- [JOB] Below this line is the material. Write out only its lines from the one containing "Which region contains the purple star?" through the one containing "Describe what you see in this image.", both kept, exactly.

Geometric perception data

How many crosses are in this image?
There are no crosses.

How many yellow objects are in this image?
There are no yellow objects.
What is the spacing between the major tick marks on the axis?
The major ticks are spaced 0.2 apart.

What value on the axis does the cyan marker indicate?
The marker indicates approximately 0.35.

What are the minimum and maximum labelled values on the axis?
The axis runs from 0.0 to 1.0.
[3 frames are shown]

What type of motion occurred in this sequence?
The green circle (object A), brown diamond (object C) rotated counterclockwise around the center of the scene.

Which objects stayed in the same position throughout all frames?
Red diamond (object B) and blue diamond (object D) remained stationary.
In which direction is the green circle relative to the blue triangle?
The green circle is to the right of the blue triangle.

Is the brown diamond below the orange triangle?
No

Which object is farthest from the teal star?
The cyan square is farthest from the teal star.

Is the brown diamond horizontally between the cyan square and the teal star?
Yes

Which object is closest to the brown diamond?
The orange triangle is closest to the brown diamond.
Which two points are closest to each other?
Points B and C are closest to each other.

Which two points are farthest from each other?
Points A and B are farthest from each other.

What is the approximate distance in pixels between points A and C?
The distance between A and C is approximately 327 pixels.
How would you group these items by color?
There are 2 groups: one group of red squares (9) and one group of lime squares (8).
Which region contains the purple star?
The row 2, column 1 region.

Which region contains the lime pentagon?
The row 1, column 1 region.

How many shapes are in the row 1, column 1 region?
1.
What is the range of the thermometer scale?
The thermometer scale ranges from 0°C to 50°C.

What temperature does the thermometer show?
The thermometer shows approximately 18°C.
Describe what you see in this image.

==

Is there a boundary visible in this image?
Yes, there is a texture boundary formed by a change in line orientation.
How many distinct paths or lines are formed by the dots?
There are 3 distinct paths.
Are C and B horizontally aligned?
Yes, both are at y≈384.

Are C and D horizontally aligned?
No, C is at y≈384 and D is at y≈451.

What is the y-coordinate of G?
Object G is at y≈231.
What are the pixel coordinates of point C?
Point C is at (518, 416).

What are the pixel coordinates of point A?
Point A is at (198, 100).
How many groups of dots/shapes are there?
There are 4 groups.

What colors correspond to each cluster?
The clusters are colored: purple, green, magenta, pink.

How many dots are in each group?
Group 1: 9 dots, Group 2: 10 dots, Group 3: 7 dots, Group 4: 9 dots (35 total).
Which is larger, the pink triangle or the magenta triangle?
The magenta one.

- [EXERCISE RESPONSE]
Which region contains the purple star?
The row 2, column 1 region.

Which region contains the lime pentagon?
The row 1, column 1 region.

How many shapes are in the row 1, column 1 region?
1.
What is the range of the thermometer scale?
The thermometer scale ranges from 0°C to 50°C.

What temperature does the thermometer show?
The thermometer shows approximately 18°C.
Describe what you see in this image.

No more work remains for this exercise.